SHORT PROBLEM: Skip every picture, and copy exactly the lines from the one containing "Between the red" to the end of the data.

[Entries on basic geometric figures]
+-------+
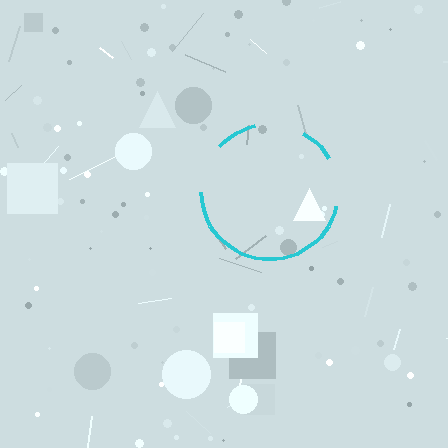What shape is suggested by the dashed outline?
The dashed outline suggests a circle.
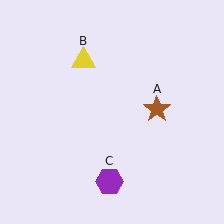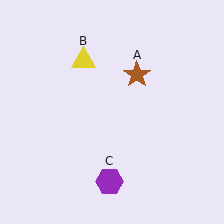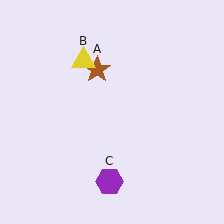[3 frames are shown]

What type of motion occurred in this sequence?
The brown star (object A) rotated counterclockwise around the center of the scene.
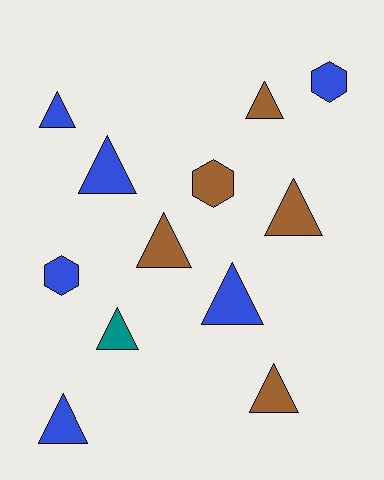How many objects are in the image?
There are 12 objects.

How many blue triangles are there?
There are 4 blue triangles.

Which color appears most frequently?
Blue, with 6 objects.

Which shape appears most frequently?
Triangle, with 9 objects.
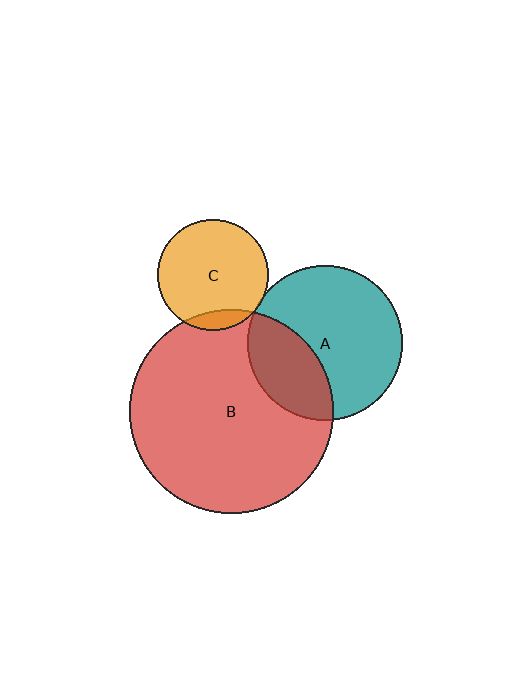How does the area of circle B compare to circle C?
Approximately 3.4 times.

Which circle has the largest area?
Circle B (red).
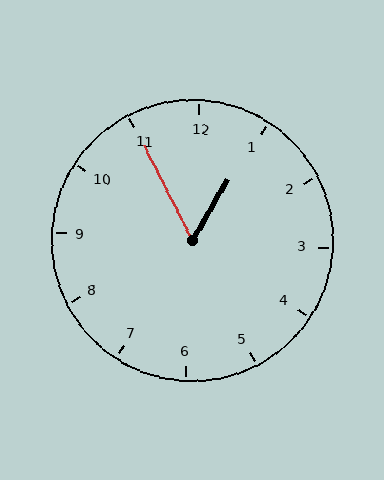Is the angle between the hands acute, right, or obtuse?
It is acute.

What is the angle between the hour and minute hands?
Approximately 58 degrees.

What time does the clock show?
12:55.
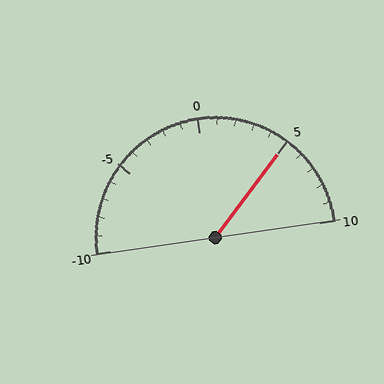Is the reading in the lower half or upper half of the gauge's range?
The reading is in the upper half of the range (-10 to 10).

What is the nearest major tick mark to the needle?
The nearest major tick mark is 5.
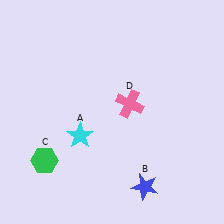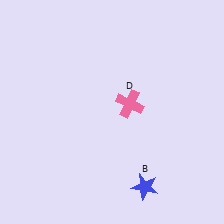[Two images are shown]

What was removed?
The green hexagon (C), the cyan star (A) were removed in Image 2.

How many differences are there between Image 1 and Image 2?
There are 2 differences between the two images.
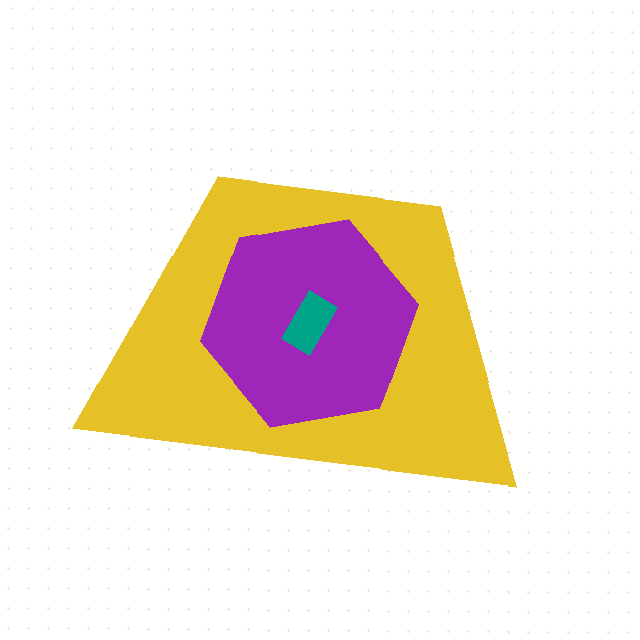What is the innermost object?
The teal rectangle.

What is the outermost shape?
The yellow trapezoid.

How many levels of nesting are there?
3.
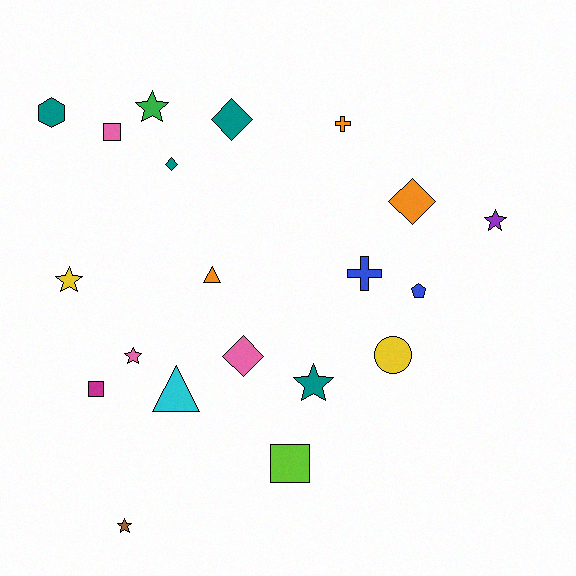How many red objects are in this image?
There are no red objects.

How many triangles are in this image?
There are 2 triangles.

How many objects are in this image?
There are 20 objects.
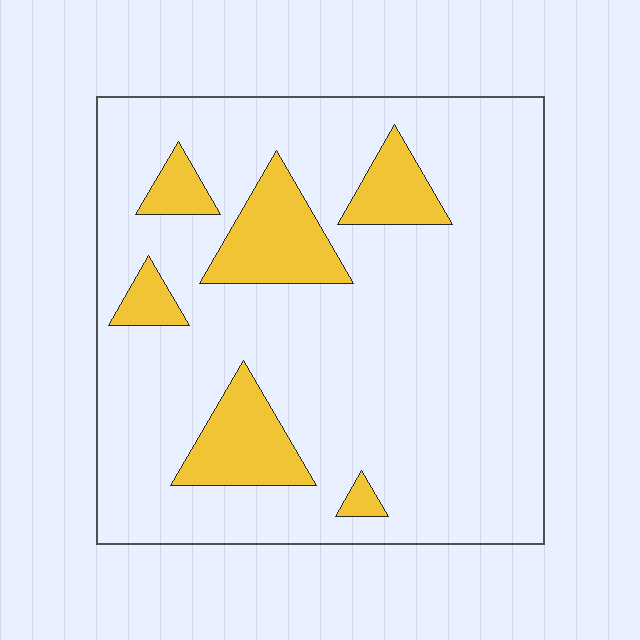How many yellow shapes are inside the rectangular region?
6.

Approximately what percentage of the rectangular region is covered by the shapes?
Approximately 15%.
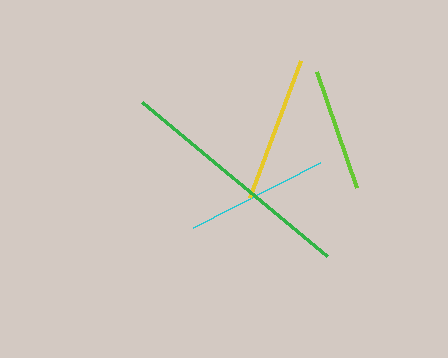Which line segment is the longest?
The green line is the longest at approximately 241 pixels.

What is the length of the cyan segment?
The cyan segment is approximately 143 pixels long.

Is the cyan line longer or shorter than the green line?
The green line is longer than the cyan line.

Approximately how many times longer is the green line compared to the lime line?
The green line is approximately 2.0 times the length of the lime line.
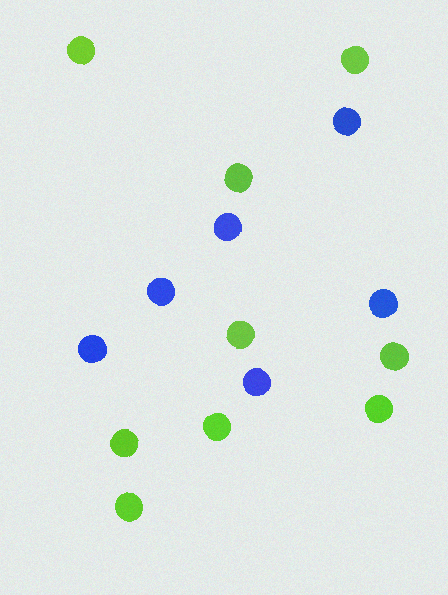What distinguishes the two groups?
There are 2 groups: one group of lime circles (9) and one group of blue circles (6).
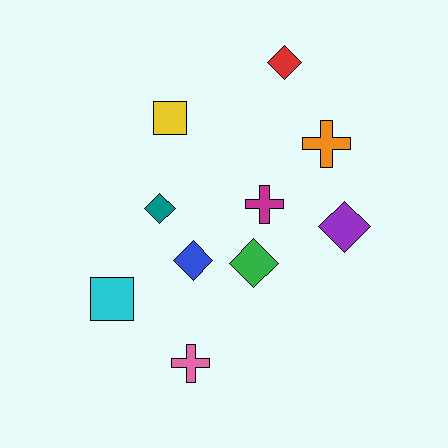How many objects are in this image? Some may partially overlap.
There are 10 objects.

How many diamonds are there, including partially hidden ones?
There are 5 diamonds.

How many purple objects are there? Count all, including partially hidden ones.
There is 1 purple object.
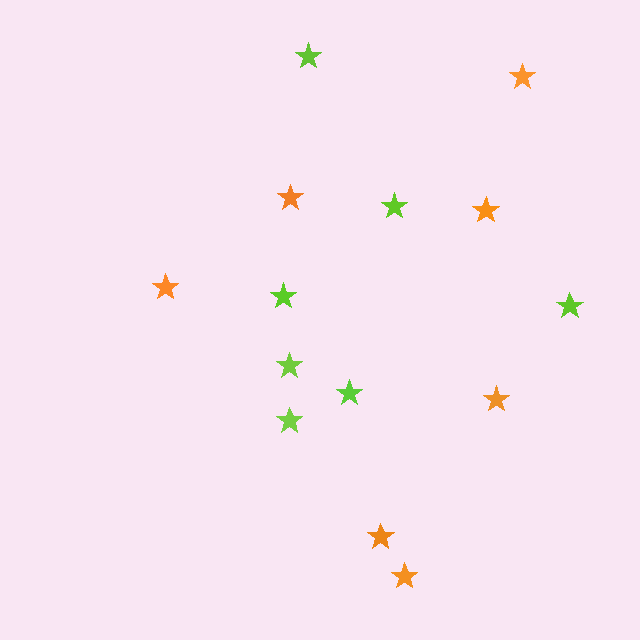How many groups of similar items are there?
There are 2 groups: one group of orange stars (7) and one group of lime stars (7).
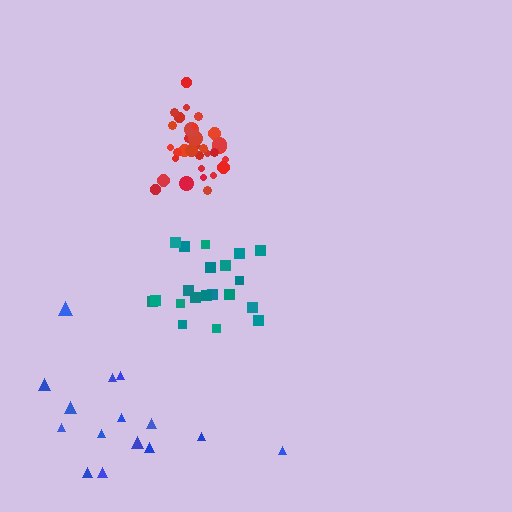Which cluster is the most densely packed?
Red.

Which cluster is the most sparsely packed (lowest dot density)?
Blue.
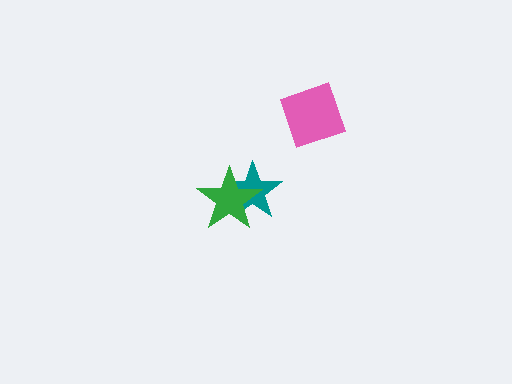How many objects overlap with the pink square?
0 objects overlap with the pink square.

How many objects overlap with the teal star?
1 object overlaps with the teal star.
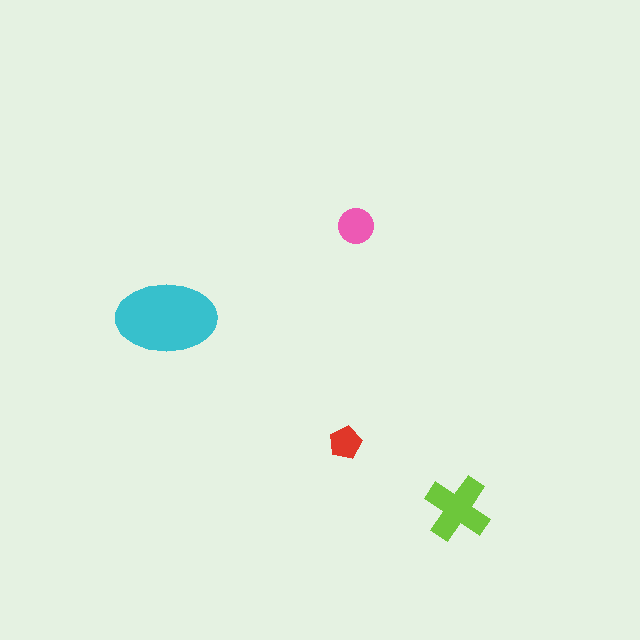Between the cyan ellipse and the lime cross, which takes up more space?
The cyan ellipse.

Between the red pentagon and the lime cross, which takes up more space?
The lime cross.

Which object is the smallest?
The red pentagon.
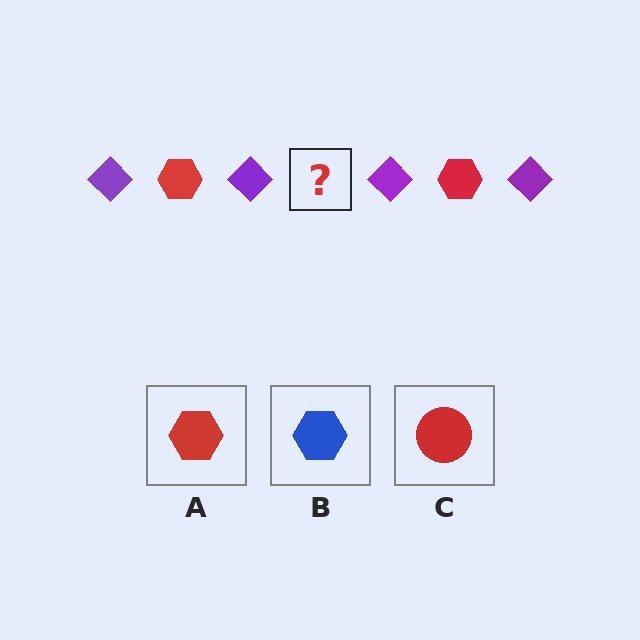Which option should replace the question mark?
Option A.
+-------+
RESPONSE BELOW:
Between the red pentagon and the lime cross, which takes up more space?
The lime cross.

Which object is the smallest?
The red pentagon.
Which option should replace the question mark?
Option A.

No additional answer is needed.